§ Required task
Each record below is to be copied word for word, with pictures removed.

§ Provided information
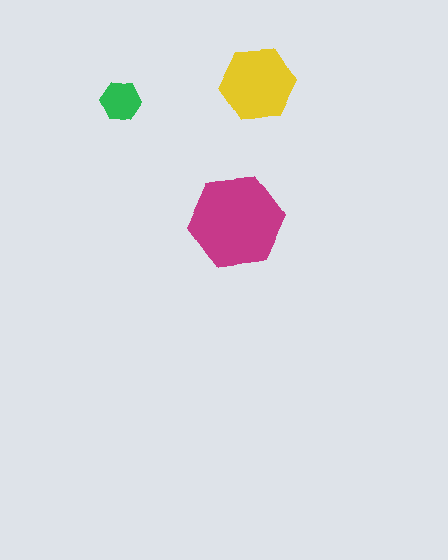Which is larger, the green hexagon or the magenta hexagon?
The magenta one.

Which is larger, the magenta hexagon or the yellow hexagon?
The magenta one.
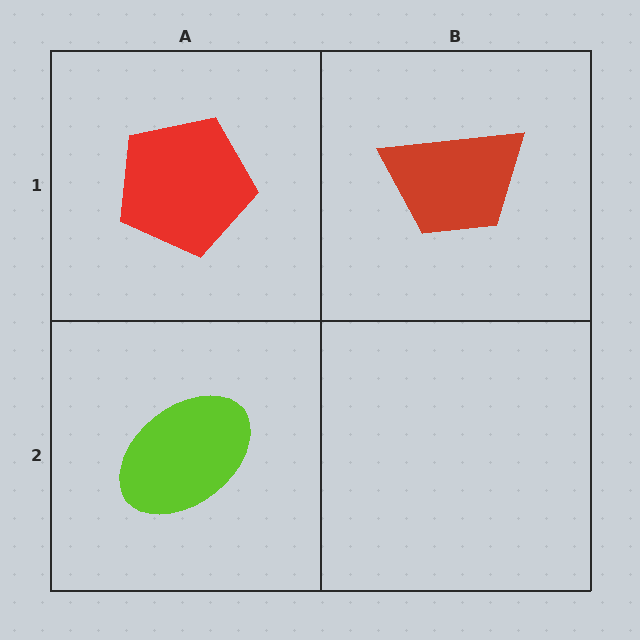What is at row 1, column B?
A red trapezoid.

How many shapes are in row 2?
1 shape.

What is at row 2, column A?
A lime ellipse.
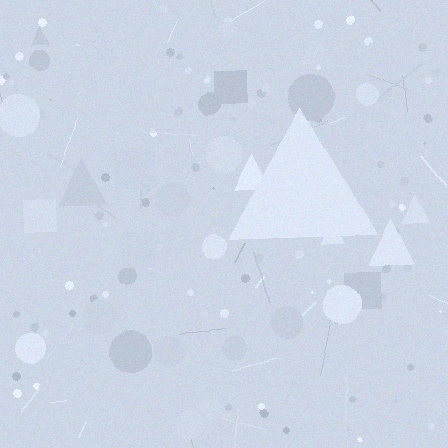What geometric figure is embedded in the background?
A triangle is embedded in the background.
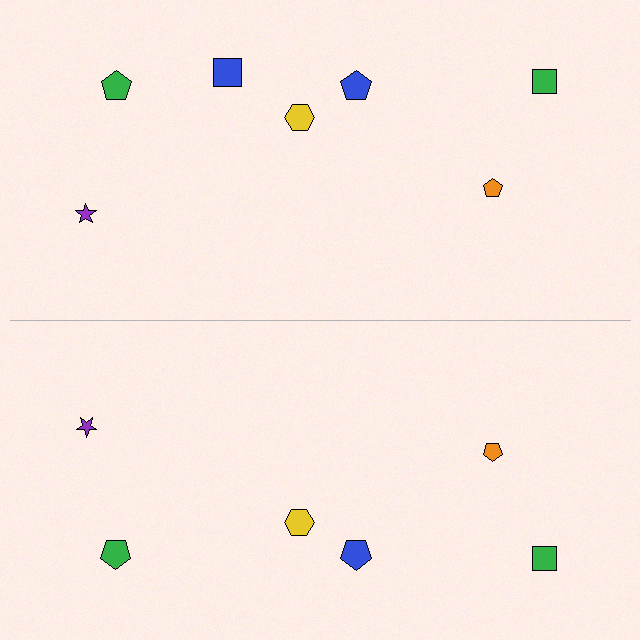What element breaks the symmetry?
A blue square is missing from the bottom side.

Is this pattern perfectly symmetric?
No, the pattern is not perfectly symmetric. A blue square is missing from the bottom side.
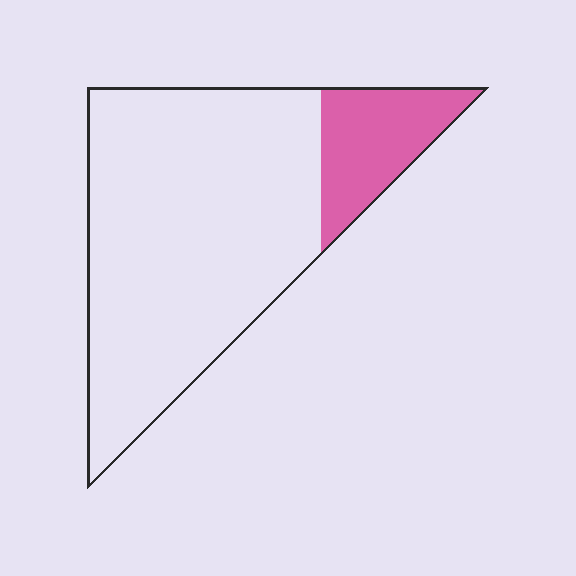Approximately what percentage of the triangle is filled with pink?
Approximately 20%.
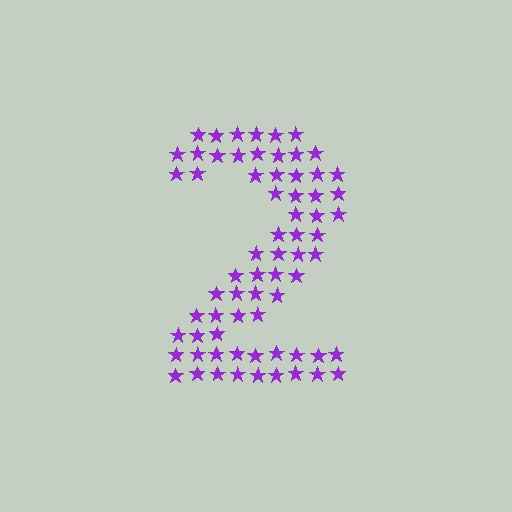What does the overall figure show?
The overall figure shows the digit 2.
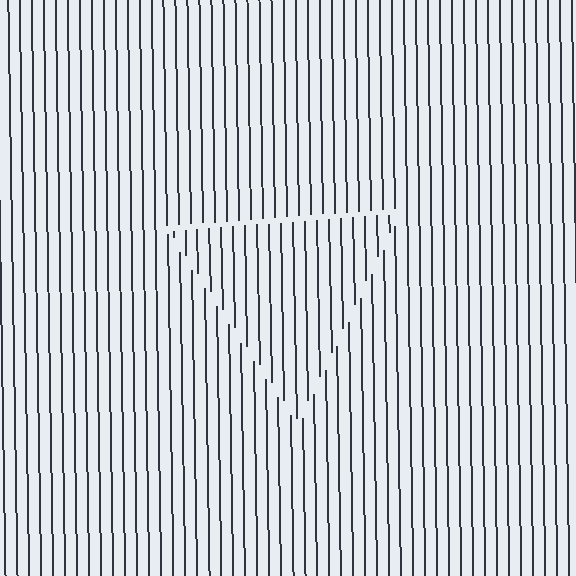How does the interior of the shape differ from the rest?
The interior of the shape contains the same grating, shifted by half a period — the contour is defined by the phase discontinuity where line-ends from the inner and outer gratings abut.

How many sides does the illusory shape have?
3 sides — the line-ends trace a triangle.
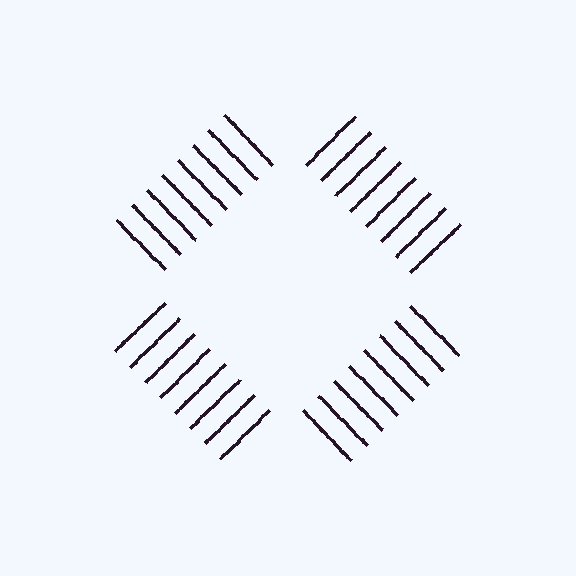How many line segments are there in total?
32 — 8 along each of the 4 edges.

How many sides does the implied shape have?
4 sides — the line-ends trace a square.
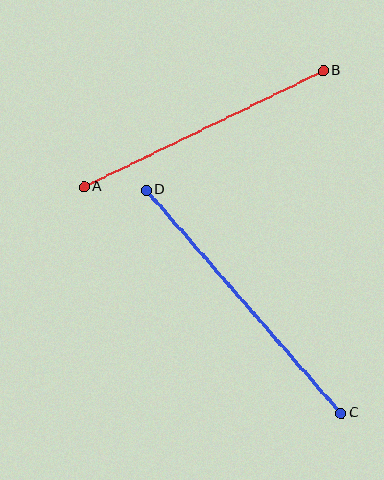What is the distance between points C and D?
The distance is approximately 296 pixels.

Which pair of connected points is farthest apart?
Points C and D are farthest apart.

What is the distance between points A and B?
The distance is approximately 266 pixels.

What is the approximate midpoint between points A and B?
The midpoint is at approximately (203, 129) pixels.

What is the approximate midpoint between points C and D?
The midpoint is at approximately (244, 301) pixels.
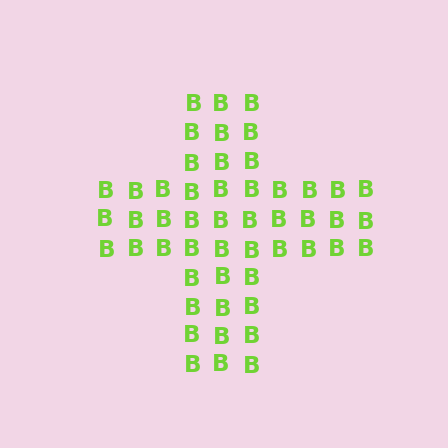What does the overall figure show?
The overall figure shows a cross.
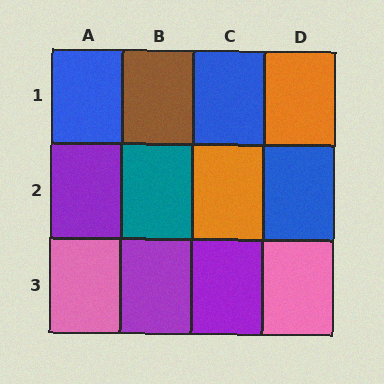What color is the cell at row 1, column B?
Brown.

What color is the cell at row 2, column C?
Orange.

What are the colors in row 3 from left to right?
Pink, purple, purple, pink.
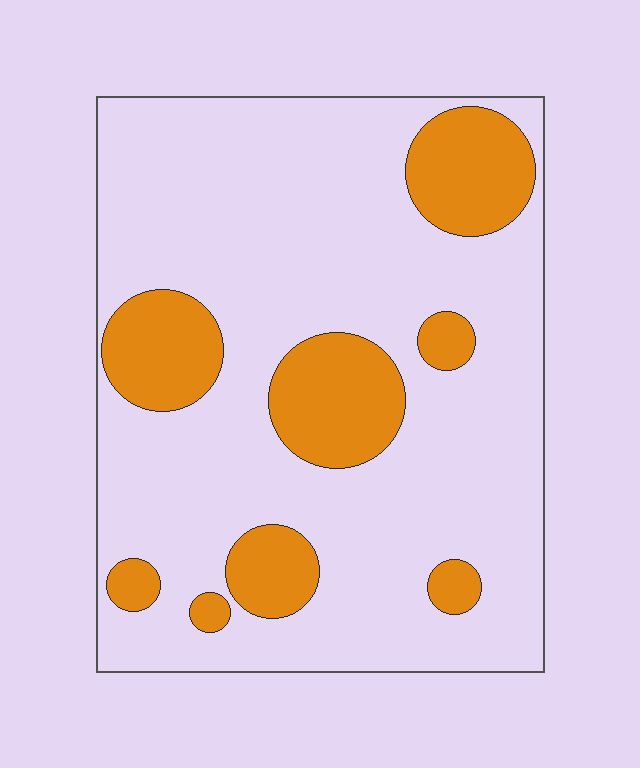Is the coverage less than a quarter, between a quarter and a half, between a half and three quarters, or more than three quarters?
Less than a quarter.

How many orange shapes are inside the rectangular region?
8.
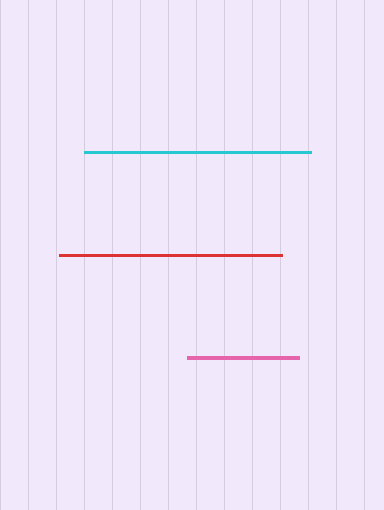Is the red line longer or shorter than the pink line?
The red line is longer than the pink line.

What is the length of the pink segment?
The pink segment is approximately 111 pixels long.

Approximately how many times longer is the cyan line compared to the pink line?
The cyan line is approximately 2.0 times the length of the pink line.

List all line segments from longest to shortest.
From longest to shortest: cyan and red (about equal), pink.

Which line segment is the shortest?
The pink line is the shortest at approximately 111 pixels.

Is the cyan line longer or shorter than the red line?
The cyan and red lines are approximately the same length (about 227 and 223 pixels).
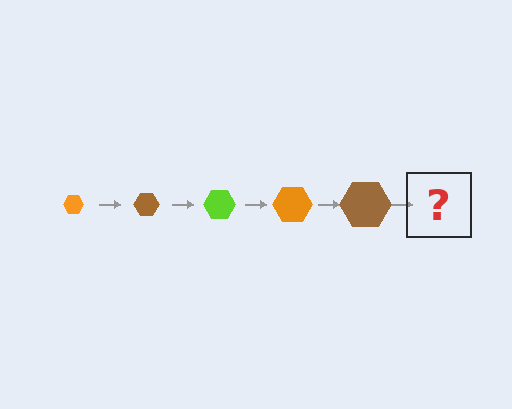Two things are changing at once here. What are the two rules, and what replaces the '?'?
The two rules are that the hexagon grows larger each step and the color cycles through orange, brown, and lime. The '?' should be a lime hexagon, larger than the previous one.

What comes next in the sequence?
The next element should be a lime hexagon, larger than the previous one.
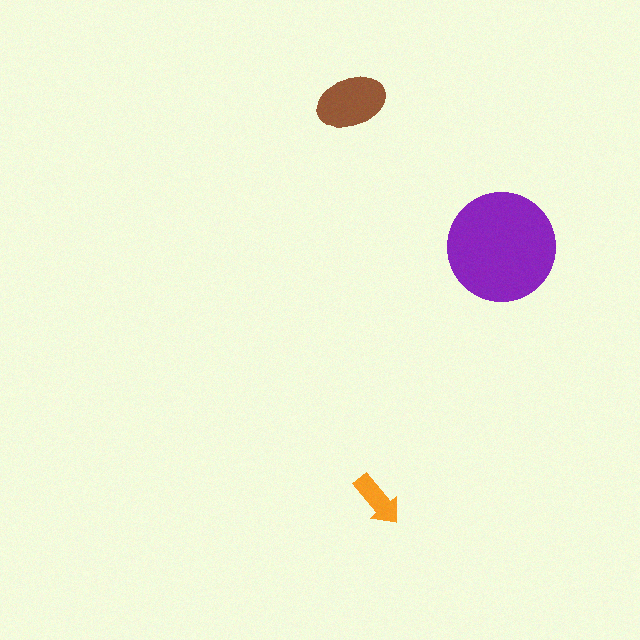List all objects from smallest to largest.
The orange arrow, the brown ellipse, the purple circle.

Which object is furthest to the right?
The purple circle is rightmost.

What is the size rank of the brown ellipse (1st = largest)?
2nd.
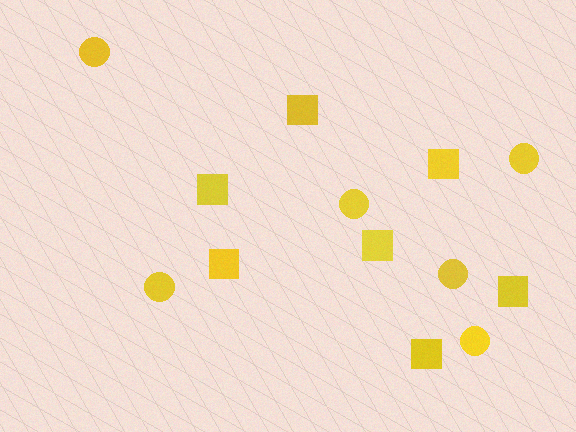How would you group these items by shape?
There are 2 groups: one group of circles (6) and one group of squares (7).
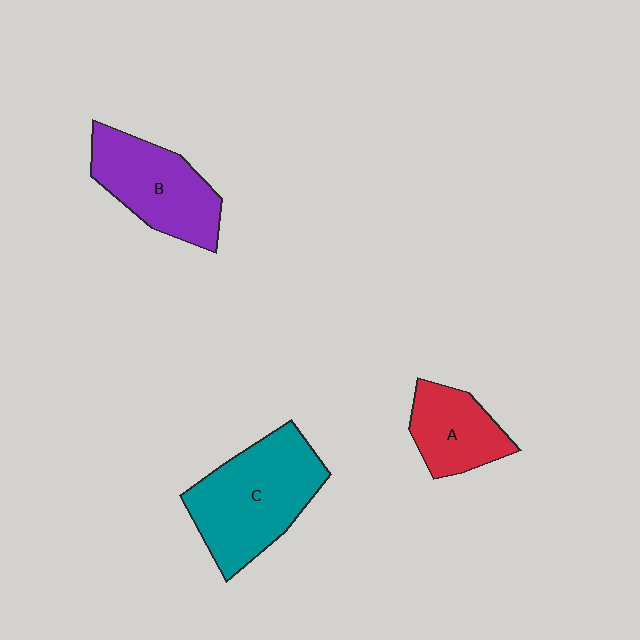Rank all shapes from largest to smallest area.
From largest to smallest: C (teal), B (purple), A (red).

§ Reply
Which is larger, the green hexagon or the magenta hexagon?
The magenta one.

Which is larger, the magenta hexagon or the yellow hexagon?
The magenta one.
What is at row 1, column B?
A red trapezoid.

How many shapes are in row 2?
1 shape.

What is at row 2, column A?
A lime ellipse.
What geometric figure is embedded in the background?
A triangle is embedded in the background.
What element breaks the symmetry?
A blue square is missing from the bottom side.

Is this pattern perfectly symmetric?
No, the pattern is not perfectly symmetric. A blue square is missing from the bottom side.
Approximately what percentage of the triangle is filled with pink?
Approximately 20%.
What does the overall figure show?
The overall figure shows the digit 2.
How does the interior of the shape differ from the rest?
The interior of the shape contains the same grating, shifted by half a period — the contour is defined by the phase discontinuity where line-ends from the inner and outer gratings abut.

How many sides does the illusory shape have?
3 sides — the line-ends trace a triangle.
How many line segments are there in total?
32 — 8 along each of the 4 edges.

How many sides does the implied shape have?
4 sides — the line-ends trace a square.
What is the distance between points C and D?
The distance is approximately 296 pixels.

Which pair of connected points is farthest apart?
Points C and D are farthest apart.

What is the distance between points A and B?
The distance is approximately 266 pixels.

What is the approximate midpoint between points A and B?
The midpoint is at approximately (203, 129) pixels.

What is the approximate midpoint between points C and D?
The midpoint is at approximately (244, 301) pixels.
What does the overall figure show?
The overall figure shows a cross.
What color is the cell at row 1, column B?
Brown.

What color is the cell at row 2, column C?
Orange.

What are the colors in row 3 from left to right?
Pink, purple, purple, pink.
Is the coverage less than a quarter, between a quarter and a half, between a half and three quarters, or more than three quarters?
Less than a quarter.

How many orange shapes are inside the rectangular region?
8.
Is the red line longer or shorter than the pink line?
The red line is longer than the pink line.

What is the length of the pink segment?
The pink segment is approximately 111 pixels long.

Approximately how many times longer is the cyan line compared to the pink line?
The cyan line is approximately 2.0 times the length of the pink line.

List all line segments from longest to shortest.
From longest to shortest: cyan and red (about equal), pink.

Which line segment is the shortest?
The pink line is the shortest at approximately 111 pixels.

Is the cyan line longer or shorter than the red line?
The cyan and red lines are approximately the same length (about 227 and 223 pixels).
Two things are changing at once here. What are the two rules, and what replaces the '?'?
The two rules are that the hexagon grows larger each step and the color cycles through orange, brown, and lime. The '?' should be a lime hexagon, larger than the previous one.

What comes next in the sequence?
The next element should be a lime hexagon, larger than the previous one.
List all objects from smallest to largest.
The orange arrow, the brown ellipse, the purple circle.

Which object is furthest to the right?
The purple circle is rightmost.

What is the size rank of the brown ellipse (1st = largest)?
2nd.
How would you group these items by shape?
There are 2 groups: one group of circles (6) and one group of squares (7).
Rank all shapes from largest to smallest area.
From largest to smallest: C (teal), B (purple), A (red).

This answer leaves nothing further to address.